▶ [WHAT YOU NEED TO DO]
With the pictures omitted, write out the entries that follow exactly as they stand.

▶ [TASK DATA]
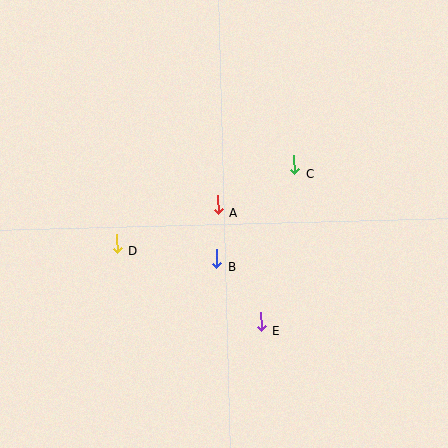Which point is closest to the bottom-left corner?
Point D is closest to the bottom-left corner.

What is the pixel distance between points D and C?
The distance between D and C is 194 pixels.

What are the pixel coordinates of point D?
Point D is at (117, 252).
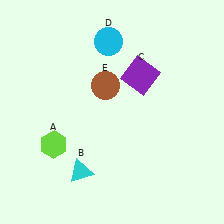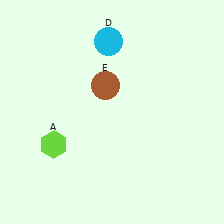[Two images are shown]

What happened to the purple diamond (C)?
The purple diamond (C) was removed in Image 2. It was in the top-right area of Image 1.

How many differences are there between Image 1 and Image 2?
There are 2 differences between the two images.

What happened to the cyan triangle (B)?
The cyan triangle (B) was removed in Image 2. It was in the bottom-left area of Image 1.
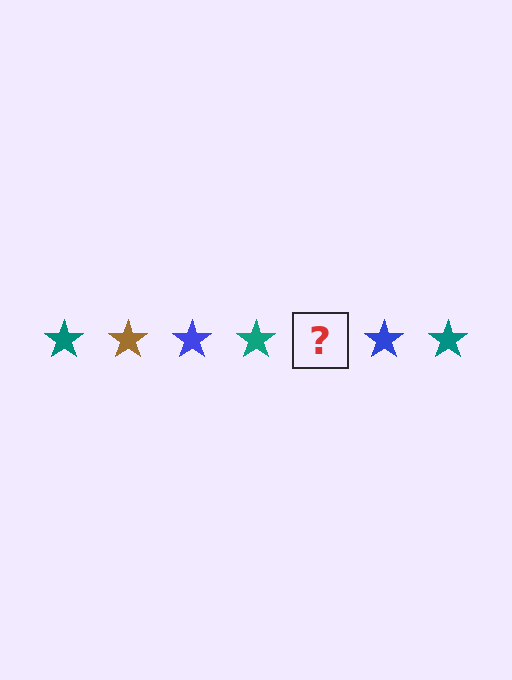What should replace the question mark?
The question mark should be replaced with a brown star.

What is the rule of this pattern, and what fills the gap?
The rule is that the pattern cycles through teal, brown, blue stars. The gap should be filled with a brown star.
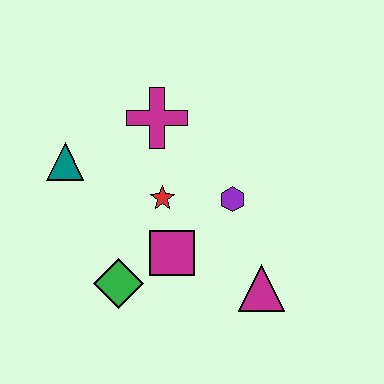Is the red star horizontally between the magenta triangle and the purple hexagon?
No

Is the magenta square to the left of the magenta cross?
No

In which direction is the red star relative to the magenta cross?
The red star is below the magenta cross.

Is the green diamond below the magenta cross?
Yes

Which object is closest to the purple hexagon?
The red star is closest to the purple hexagon.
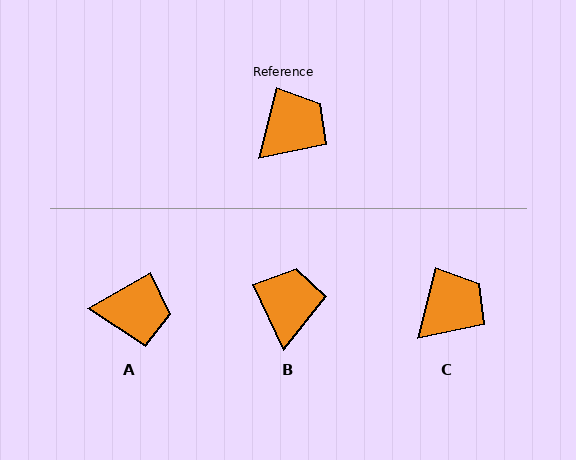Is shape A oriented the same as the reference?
No, it is off by about 46 degrees.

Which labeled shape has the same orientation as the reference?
C.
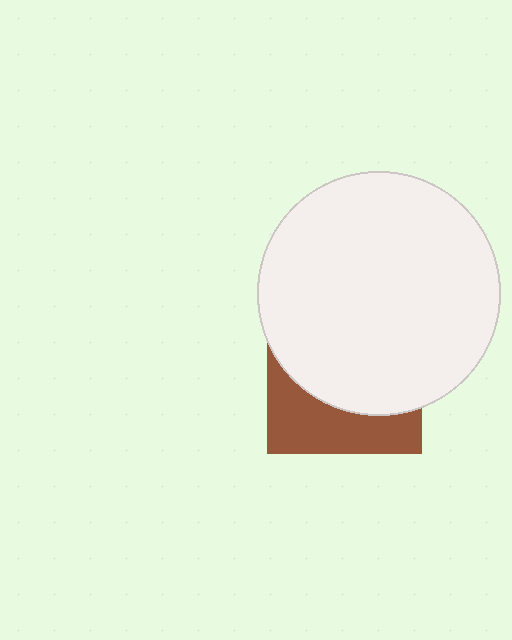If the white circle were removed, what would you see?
You would see the complete brown square.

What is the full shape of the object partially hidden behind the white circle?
The partially hidden object is a brown square.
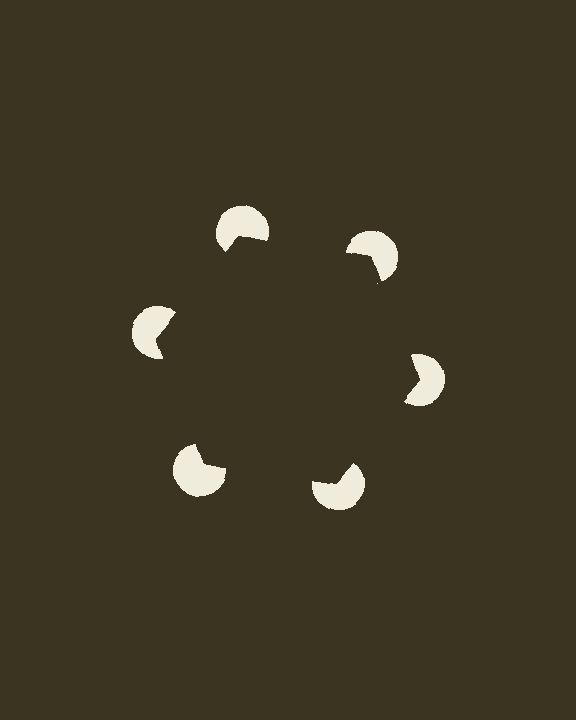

▶ [IN RESPONSE]
Which point is closest to the bottom-left corner?
Point D is closest to the bottom-left corner.

What is the pixel distance between points D and C?
The distance between D and C is 194 pixels.

What are the pixel coordinates of point D?
Point D is at (117, 252).
[Two images are shown]

What happened to the purple diamond (C)?
The purple diamond (C) was removed in Image 2. It was in the top-right area of Image 1.

How many differences are there between Image 1 and Image 2?
There are 2 differences between the two images.

What happened to the cyan triangle (B)?
The cyan triangle (B) was removed in Image 2. It was in the bottom-left area of Image 1.
What should replace the question mark?
The question mark should be replaced with a brown star.

What is the rule of this pattern, and what fills the gap?
The rule is that the pattern cycles through teal, brown, blue stars. The gap should be filled with a brown star.
Is the red star horizontally between the magenta triangle and the purple hexagon?
No

Is the magenta square to the left of the magenta cross?
No

In which direction is the red star relative to the magenta cross?
The red star is below the magenta cross.

Is the green diamond below the magenta cross?
Yes

Which object is closest to the purple hexagon?
The red star is closest to the purple hexagon.
Is shape A oriented the same as the reference?
No, it is off by about 46 degrees.

Which labeled shape has the same orientation as the reference?
C.
If the white circle were removed, what would you see?
You would see the complete brown square.

What is the full shape of the object partially hidden behind the white circle?
The partially hidden object is a brown square.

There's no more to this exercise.